Dataset
^^^^^^^^^^^^^^^^
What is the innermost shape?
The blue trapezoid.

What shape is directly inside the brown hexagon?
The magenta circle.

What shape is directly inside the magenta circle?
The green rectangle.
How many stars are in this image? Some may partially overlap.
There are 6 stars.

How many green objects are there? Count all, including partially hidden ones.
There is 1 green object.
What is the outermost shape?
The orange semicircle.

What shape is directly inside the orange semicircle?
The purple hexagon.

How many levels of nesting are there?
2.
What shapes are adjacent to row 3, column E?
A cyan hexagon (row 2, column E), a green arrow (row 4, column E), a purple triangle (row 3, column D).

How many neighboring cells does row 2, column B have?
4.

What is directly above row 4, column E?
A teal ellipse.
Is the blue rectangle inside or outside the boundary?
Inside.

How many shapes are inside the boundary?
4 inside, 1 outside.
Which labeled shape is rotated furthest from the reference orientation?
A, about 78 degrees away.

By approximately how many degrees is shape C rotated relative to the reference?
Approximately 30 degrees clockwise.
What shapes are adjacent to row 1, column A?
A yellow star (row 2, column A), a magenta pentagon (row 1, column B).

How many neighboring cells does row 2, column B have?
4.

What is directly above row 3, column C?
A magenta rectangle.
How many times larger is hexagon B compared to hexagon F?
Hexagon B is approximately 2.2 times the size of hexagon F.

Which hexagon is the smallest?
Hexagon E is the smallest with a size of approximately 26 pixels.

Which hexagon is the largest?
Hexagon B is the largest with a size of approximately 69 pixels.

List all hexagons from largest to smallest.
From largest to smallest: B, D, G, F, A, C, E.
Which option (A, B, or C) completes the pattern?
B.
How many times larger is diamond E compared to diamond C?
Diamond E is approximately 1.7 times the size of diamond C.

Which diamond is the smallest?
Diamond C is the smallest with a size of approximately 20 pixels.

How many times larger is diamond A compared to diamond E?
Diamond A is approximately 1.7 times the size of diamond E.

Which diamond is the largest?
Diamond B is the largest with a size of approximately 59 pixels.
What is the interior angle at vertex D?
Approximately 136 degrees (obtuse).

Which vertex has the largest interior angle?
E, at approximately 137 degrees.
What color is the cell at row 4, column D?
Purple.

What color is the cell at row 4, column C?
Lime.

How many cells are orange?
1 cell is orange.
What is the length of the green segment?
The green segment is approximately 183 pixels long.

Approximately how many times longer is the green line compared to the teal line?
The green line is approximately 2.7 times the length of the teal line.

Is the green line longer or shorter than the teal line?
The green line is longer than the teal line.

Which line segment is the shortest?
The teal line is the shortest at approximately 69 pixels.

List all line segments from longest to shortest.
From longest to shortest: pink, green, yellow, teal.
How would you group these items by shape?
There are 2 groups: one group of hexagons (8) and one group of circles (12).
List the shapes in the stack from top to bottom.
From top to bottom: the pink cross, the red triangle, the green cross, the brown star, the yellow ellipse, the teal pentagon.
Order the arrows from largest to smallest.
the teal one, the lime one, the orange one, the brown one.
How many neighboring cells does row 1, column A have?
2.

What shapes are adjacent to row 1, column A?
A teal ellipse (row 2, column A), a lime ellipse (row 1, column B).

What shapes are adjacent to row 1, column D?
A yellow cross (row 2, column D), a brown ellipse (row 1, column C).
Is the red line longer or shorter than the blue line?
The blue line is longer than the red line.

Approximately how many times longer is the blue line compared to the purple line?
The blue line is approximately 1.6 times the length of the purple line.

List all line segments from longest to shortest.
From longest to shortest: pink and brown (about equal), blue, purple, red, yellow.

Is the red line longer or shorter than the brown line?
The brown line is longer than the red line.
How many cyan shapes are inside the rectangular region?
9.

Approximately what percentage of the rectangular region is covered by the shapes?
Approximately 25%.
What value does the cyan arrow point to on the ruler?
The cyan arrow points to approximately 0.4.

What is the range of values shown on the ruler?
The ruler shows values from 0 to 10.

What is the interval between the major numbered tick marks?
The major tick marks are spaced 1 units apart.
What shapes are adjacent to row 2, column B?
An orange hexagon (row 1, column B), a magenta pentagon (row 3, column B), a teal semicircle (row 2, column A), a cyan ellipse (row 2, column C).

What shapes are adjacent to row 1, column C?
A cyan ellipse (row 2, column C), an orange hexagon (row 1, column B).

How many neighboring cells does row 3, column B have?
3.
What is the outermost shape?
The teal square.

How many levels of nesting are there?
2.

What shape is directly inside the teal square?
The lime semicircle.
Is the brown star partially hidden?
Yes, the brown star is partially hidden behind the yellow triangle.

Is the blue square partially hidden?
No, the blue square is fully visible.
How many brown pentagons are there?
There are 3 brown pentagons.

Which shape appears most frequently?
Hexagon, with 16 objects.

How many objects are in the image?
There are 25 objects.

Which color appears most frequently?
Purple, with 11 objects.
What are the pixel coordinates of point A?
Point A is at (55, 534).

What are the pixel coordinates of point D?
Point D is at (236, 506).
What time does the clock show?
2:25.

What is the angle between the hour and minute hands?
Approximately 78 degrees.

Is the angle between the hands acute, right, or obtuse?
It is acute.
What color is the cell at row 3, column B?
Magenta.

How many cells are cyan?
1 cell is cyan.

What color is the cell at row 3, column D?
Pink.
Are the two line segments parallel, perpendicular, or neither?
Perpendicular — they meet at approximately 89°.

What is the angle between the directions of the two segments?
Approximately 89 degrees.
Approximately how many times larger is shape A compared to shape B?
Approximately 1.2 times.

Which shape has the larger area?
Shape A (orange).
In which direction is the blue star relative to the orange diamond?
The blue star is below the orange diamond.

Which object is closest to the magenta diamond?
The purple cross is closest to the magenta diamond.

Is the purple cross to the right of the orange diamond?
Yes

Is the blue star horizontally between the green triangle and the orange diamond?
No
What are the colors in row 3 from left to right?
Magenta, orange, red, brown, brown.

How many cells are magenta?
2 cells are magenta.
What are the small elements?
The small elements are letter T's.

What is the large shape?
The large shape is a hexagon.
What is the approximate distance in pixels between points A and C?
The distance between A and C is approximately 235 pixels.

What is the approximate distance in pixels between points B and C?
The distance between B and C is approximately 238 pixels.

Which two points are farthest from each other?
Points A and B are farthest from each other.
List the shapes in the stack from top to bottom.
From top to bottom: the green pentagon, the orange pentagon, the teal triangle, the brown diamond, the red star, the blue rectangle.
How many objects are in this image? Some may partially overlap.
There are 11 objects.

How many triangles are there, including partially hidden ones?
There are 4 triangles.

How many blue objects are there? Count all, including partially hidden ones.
^^^^^^^^^^^^^^^^
Work item
With nothing left out, copy the data above exactly.

Solution to this problem
What is the innermost shape?
The blue trapezoid.

What shape is directly inside the brown hexagon?
The magenta circle.

What shape is directly inside the magenta circle?
The green rectangle.
How many stars are in this image? Some may partially overlap.
There are 6 stars.

How many green objects are there? Count all, including partially hidden ones.
There is 1 green object.
What is the outermost shape?
The orange semicircle.

What shape is directly inside the orange semicircle?
The purple hexagon.

How many levels of nesting are there?
2.
What shapes are adjacent to row 3, column E?
A cyan hexagon (row 2, column E), a green arrow (row 4, column E), a purple triangle (row 3, column D).

How many neighboring cells does row 2, column B have?
4.

What is directly above row 4, column E?
A teal ellipse.
Is the blue rectangle inside or outside the boundary?
Inside.

How many shapes are inside the boundary?
4 inside, 1 outside.
Which labeled shape is rotated furthest from the reference orientation?
A, about 78 degrees away.

By approximately how many degrees is shape C rotated relative to the reference?
Approximately 30 degrees clockwise.
What shapes are adjacent to row 1, column A?
A yellow star (row 2, column A), a magenta pentagon (row 1, column B).

How many neighboring cells does row 2, column B have?
4.

What is directly above row 3, column C?
A magenta rectangle.
How many times larger is hexagon B compared to hexagon F?
Hexagon B is approximately 2.2 times the size of hexagon F.

Which hexagon is the smallest?
Hexagon E is the smallest with a size of approximately 26 pixels.

Which hexagon is the largest?
Hexagon B is the largest with a size of approximately 69 pixels.

List all hexagons from largest to smallest.
From largest to smallest: B, D, G, F, A, C, E.
Which option (A, B, or C) completes the pattern?
B.
How many times larger is diamond E compared to diamond C?
Diamond E is approximately 1.7 times the size of diamond C.

Which diamond is the smallest?
Diamond C is the smallest with a size of approximately 20 pixels.

How many times larger is diamond A compared to diamond E?
Diamond A is approximately 1.7 times the size of diamond E.

Which diamond is the largest?
Diamond B is the largest with a size of approximately 59 pixels.
What is the interior angle at vertex D?
Approximately 136 degrees (obtuse).

Which vertex has the largest interior angle?
E, at approximately 137 degrees.
What color is the cell at row 4, column D?
Purple.

What color is the cell at row 4, column C?
Lime.

How many cells are orange?
1 cell is orange.
What is the length of the green segment?
The green segment is approximately 183 pixels long.

Approximately how many times longer is the green line compared to the teal line?
The green line is approximately 2.7 times the length of the teal line.

Is the green line longer or shorter than the teal line?
The green line is longer than the teal line.

Which line segment is the shortest?
The teal line is the shortest at approximately 69 pixels.

List all line segments from longest to shortest.
From longest to shortest: pink, green, yellow, teal.
How would you group these items by shape?
There are 2 groups: one group of hexagons (8) and one group of circles (12).
List the shapes in the stack from top to bottom.
From top to bottom: the pink cross, the red triangle, the green cross, the brown star, the yellow ellipse, the teal pentagon.
Order the arrows from largest to smallest.
the teal one, the lime one, the orange one, the brown one.
How many neighboring cells does row 1, column A have?
2.

What shapes are adjacent to row 1, column A?
A teal ellipse (row 2, column A), a lime ellipse (row 1, column B).

What shapes are adjacent to row 1, column D?
A yellow cross (row 2, column D), a brown ellipse (row 1, column C).
Is the red line longer or shorter than the blue line?
The blue line is longer than the red line.

Approximately how many times longer is the blue line compared to the purple line?
The blue line is approximately 1.6 times the length of the purple line.

List all line segments from longest to shortest.
From longest to shortest: pink and brown (about equal), blue, purple, red, yellow.

Is the red line longer or shorter than the brown line?
The brown line is longer than the red line.
How many cyan shapes are inside the rectangular region?
9.

Approximately what percentage of the rectangular region is covered by the shapes?
Approximately 25%.
What value does the cyan arrow point to on the ruler?
The cyan arrow points to approximately 0.4.

What is the range of values shown on the ruler?
The ruler shows values from 0 to 10.

What is the interval between the major numbered tick marks?
The major tick marks are spaced 1 units apart.
What shapes are adjacent to row 2, column B?
An orange hexagon (row 1, column B), a magenta pentagon (row 3, column B), a teal semicircle (row 2, column A), a cyan ellipse (row 2, column C).

What shapes are adjacent to row 1, column C?
A cyan ellipse (row 2, column C), an orange hexagon (row 1, column B).

How many neighboring cells does row 3, column B have?
3.
What is the outermost shape?
The teal square.

How many levels of nesting are there?
2.

What shape is directly inside the teal square?
The lime semicircle.
Is the brown star partially hidden?
Yes, the brown star is partially hidden behind the yellow triangle.

Is the blue square partially hidden?
No, the blue square is fully visible.
How many brown pentagons are there?
There are 3 brown pentagons.

Which shape appears most frequently?
Hexagon, with 16 objects.

How many objects are in the image?
There are 25 objects.

Which color appears most frequently?
Purple, with 11 objects.
What are the pixel coordinates of point A?
Point A is at (55, 534).

What are the pixel coordinates of point D?
Point D is at (236, 506).
What time does the clock show?
2:25.

What is the angle between the hour and minute hands?
Approximately 78 degrees.

Is the angle between the hands acute, right, or obtuse?
It is acute.
What color is the cell at row 3, column B?
Magenta.

How many cells are cyan?
1 cell is cyan.

What color is the cell at row 3, column D?
Pink.
Are the two line segments parallel, perpendicular, or neither?
Perpendicular — they meet at approximately 89°.

What is the angle between the directions of the two segments?
Approximately 89 degrees.
Approximately how many times larger is shape A compared to shape B?
Approximately 1.2 times.

Which shape has the larger area?
Shape A (orange).
In which direction is the blue star relative to the orange diamond?
The blue star is below the orange diamond.

Which object is closest to the magenta diamond?
The purple cross is closest to the magenta diamond.

Is the purple cross to the right of the orange diamond?
Yes

Is the blue star horizontally between the green triangle and the orange diamond?
No
What are the colors in row 3 from left to right?
Magenta, orange, red, brown, brown.

How many cells are magenta?
2 cells are magenta.
What are the small elements?
The small elements are letter T's.

What is the large shape?
The large shape is a hexagon.
What is the approximate distance in pixels between points A and C?
The distance between A and C is approximately 235 pixels.

What is the approximate distance in pixels between points B and C?
The distance between B and C is approximately 238 pixels.

Which two points are farthest from each other?
Points A and B are farthest from each other.
List the shapes in the stack from top to bottom.
From top to bottom: the green pentagon, the orange pentagon, the teal triangle, the brown diamond, the red star, the blue rectangle.
How many objects are in this image? Some may partially overlap.
There are 11 objects.

How many triangles are there, including partially hidden ones?
There are 4 triangles.

How many blue objects are there? Count all, including partially hidden ones.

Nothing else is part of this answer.